[Visual geometry question entries]
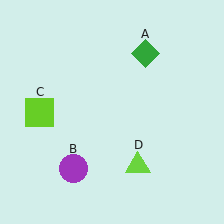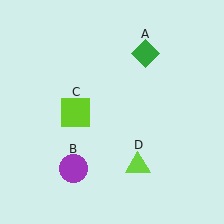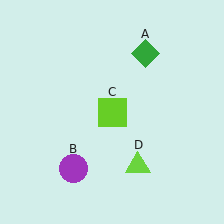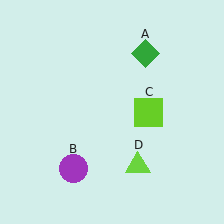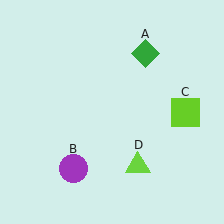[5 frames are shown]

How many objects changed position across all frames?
1 object changed position: lime square (object C).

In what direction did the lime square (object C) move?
The lime square (object C) moved right.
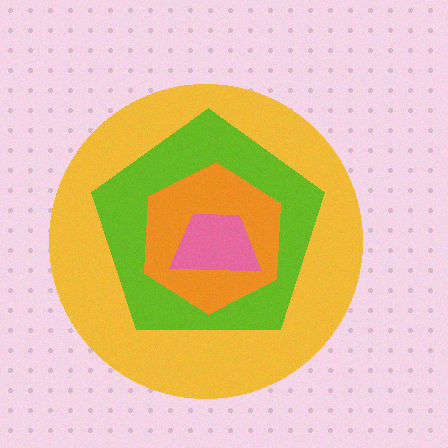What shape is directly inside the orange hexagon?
The pink trapezoid.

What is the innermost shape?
The pink trapezoid.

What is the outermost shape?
The yellow circle.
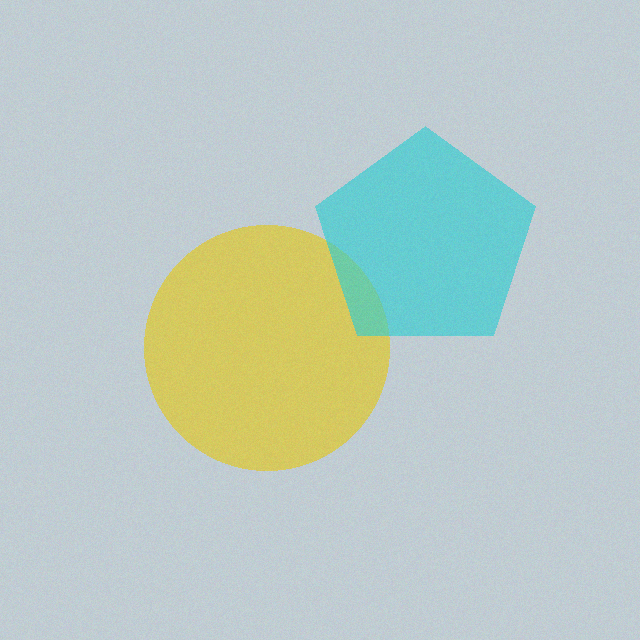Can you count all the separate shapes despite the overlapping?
Yes, there are 2 separate shapes.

## GIVEN TASK
Set down the complete material exactly, but do not include the images.

## ANSWER TO THE PROBLEM
[5 frames are shown]

How many objects changed position across all frames?
1 object changed position: lime square (object C).

In what direction did the lime square (object C) move?
The lime square (object C) moved right.
What shape is directly inside the orange hexagon?
The pink trapezoid.

What is the innermost shape?
The pink trapezoid.

What is the outermost shape?
The yellow circle.
Can you count all the separate shapes despite the overlapping?
Yes, there are 2 separate shapes.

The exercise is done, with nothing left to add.